» EXERCISE INSTRUCTIONS:
Repeat the entries that follow verbatim, without any of their pictures.

» SUPPLIED MATERIAL:

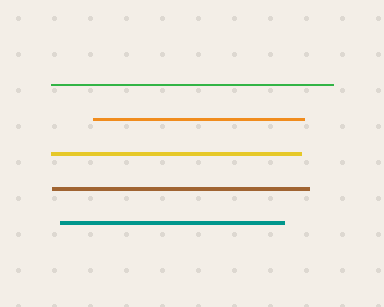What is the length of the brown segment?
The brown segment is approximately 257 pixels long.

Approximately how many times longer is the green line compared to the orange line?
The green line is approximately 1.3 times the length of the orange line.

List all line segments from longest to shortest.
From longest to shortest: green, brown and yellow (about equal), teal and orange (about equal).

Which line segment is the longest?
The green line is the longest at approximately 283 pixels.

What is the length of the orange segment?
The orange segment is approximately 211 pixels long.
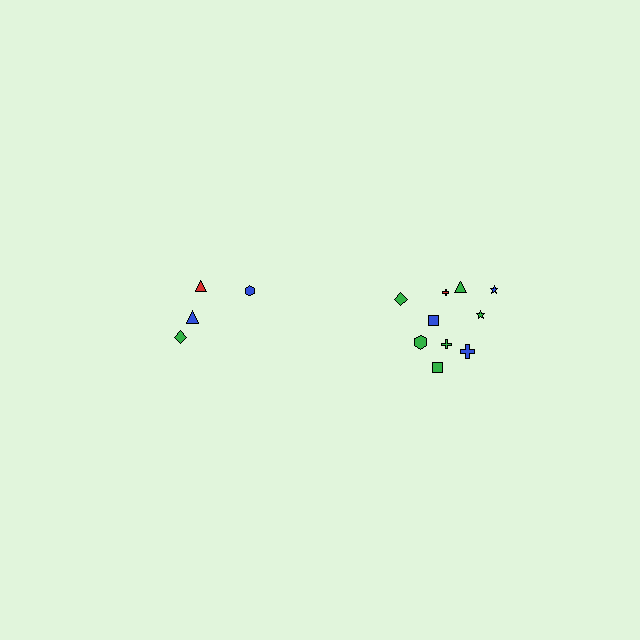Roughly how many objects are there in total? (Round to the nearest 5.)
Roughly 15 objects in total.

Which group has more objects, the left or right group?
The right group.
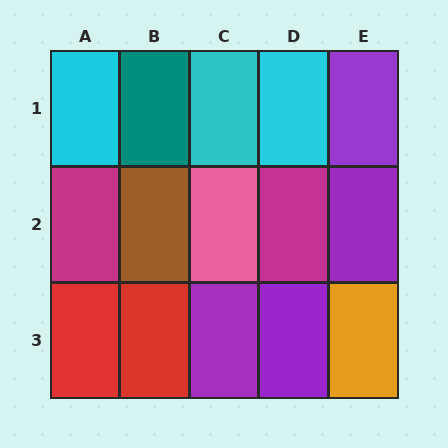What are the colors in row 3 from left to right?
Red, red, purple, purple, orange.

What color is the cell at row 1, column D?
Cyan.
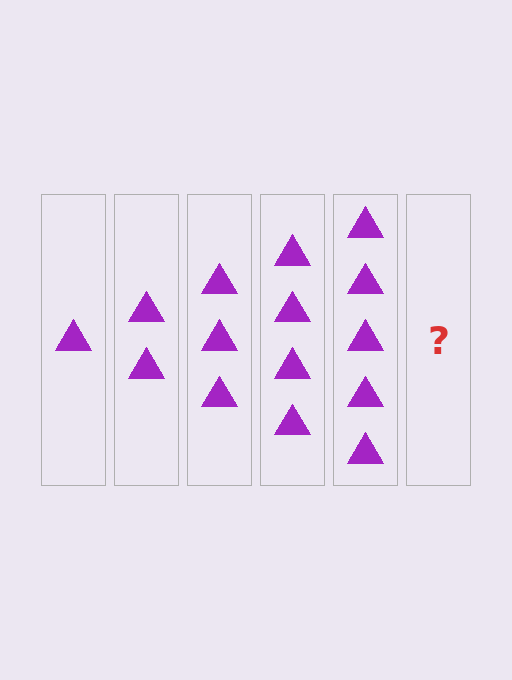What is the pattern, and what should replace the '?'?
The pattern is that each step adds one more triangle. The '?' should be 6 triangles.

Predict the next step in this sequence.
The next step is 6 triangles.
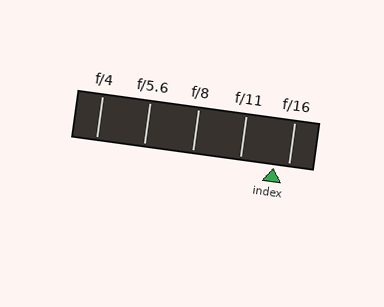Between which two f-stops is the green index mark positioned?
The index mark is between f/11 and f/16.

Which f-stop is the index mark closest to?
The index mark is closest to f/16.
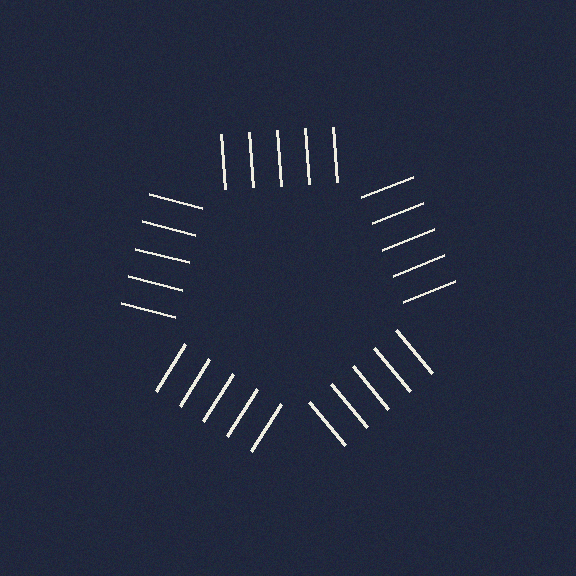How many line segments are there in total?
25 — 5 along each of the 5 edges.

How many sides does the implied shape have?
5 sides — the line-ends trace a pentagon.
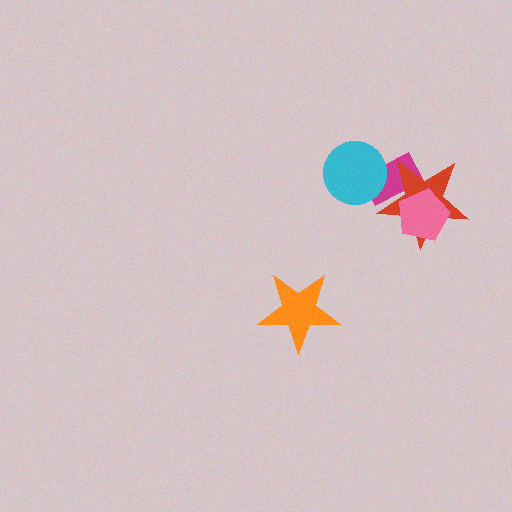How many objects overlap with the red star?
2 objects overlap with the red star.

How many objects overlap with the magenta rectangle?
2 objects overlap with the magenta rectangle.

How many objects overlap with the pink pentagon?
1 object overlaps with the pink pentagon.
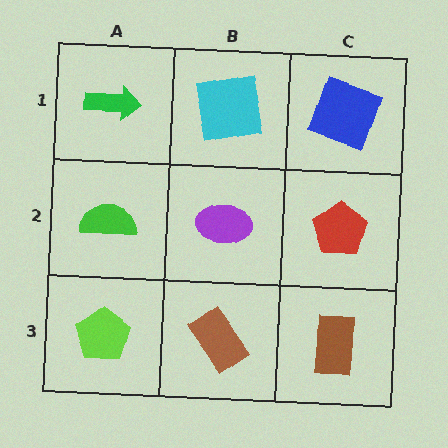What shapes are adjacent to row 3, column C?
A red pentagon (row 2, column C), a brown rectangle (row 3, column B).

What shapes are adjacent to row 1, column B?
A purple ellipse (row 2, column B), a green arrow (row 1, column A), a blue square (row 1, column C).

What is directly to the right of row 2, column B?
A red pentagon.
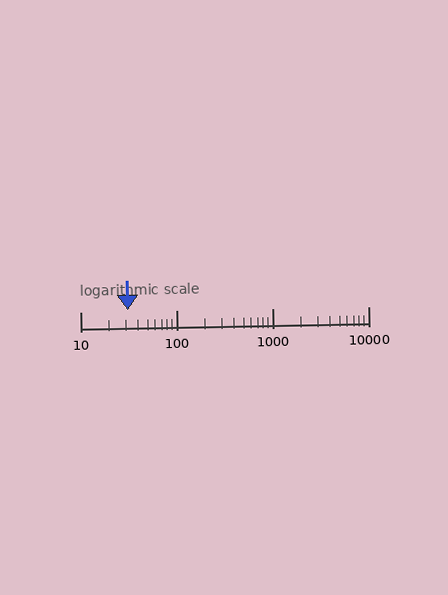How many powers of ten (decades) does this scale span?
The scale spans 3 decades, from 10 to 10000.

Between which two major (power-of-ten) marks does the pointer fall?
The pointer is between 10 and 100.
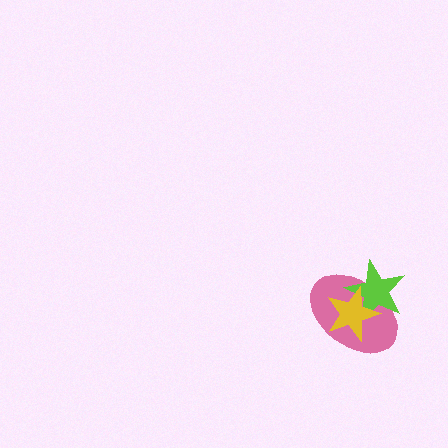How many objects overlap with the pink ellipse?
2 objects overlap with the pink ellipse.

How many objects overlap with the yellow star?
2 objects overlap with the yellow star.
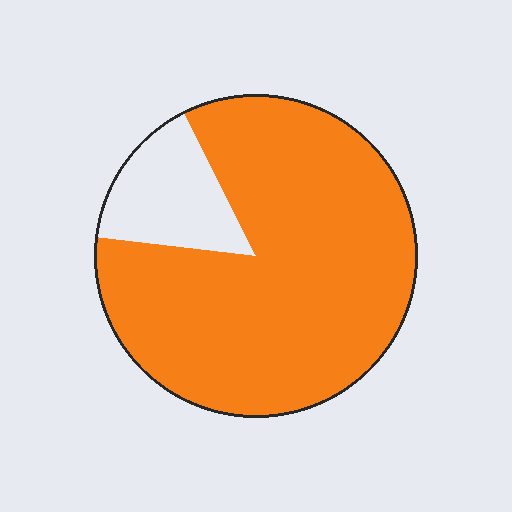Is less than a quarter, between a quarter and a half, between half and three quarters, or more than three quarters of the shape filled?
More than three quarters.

» REPLY:
What is the length of the brown segment?
The brown segment is approximately 257 pixels long.

Approximately how many times longer is the green line compared to the orange line?
The green line is approximately 1.3 times the length of the orange line.

List all line segments from longest to shortest.
From longest to shortest: green, brown and yellow (about equal), teal and orange (about equal).

Which line segment is the longest?
The green line is the longest at approximately 283 pixels.

What is the length of the orange segment?
The orange segment is approximately 211 pixels long.
Roughly how many objects are there in total? (Round to the nearest 5.)
Roughly 15 objects in total.

Which group has more objects, the left or right group?
The right group.
What are the colors in row 3 from left to right?
Red, red, purple, purple, orange.

What color is the cell at row 1, column D?
Cyan.
What is the pattern, and what should replace the '?'?
The pattern is that each step adds one more triangle. The '?' should be 6 triangles.

Predict the next step in this sequence.
The next step is 6 triangles.
Between which two f-stops is the green index mark positioned?
The index mark is between f/11 and f/16.

Which f-stop is the index mark closest to?
The index mark is closest to f/16.
How many line segments are there in total?
25 — 5 along each of the 5 edges.

How many sides does the implied shape have?
5 sides — the line-ends trace a pentagon.
How many objects overlap with the red star?
2 objects overlap with the red star.

How many objects overlap with the magenta rectangle?
2 objects overlap with the magenta rectangle.

How many objects overlap with the pink pentagon?
1 object overlaps with the pink pentagon.
What shapes are adjacent to row 3, column C?
A red pentagon (row 2, column C), a brown rectangle (row 3, column B).

What shapes are adjacent to row 1, column B?
A purple ellipse (row 2, column B), a green arrow (row 1, column A), a blue square (row 1, column C).

What is directly to the right of row 2, column B?
A red pentagon.
How many powers of ten (decades) does this scale span?
The scale spans 3 decades, from 10 to 10000.

Between which two major (power-of-ten) marks does the pointer fall?
The pointer is between 10 and 100.
How many objects overlap with the pink ellipse?
2 objects overlap with the pink ellipse.

How many objects overlap with the yellow star?
2 objects overlap with the yellow star.
Is less than a quarter, between a quarter and a half, between half and three quarters, or more than three quarters of the shape filled?
More than three quarters.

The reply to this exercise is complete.